» **STATED GOAL**:
Within the data that follows, set down exactly the lines from the one containing "Which region contains" through the one containing "[3 frames are shown]", both ends included.

» **DATASET**:
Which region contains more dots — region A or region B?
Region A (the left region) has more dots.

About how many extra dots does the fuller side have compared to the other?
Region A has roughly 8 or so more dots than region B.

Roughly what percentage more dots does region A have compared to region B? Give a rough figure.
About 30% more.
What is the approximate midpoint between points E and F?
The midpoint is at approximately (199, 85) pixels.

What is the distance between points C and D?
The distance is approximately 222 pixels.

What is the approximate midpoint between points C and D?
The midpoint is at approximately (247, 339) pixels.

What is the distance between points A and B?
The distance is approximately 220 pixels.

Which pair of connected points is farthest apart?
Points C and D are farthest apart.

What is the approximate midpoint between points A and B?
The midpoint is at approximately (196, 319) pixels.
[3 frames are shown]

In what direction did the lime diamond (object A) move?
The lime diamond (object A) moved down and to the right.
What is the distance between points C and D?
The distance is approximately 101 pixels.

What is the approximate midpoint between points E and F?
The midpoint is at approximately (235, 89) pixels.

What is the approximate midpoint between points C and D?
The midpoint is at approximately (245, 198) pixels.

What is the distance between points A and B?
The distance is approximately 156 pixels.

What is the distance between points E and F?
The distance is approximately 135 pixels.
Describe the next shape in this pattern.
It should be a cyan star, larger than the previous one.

---

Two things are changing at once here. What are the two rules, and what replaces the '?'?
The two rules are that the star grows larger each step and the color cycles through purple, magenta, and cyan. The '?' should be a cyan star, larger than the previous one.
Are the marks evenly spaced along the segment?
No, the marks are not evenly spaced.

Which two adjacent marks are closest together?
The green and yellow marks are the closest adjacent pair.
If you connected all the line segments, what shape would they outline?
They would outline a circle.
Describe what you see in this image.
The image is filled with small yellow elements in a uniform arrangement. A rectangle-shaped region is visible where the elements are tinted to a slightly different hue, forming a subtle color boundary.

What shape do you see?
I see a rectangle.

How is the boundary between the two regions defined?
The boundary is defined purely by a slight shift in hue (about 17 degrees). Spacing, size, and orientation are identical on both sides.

» **OUTPUT OF THE TASK**:
Which region contains more dots — region A or region B?
Region A (the left region) has more dots.

About how many extra dots does the fuller side have compared to the other?
Region A has roughly 8 or so more dots than region B.

Roughly what percentage more dots does region A have compared to region B? Give a rough figure.
About 30% more.
What is the approximate midpoint between points E and F?
The midpoint is at approximately (199, 85) pixels.

What is the distance between points C and D?
The distance is approximately 222 pixels.

What is the approximate midpoint between points C and D?
The midpoint is at approximately (247, 339) pixels.

What is the distance between points A and B?
The distance is approximately 220 pixels.

Which pair of connected points is farthest apart?
Points C and D are farthest apart.

What is the approximate midpoint between points A and B?
The midpoint is at approximately (196, 319) pixels.
[3 frames are shown]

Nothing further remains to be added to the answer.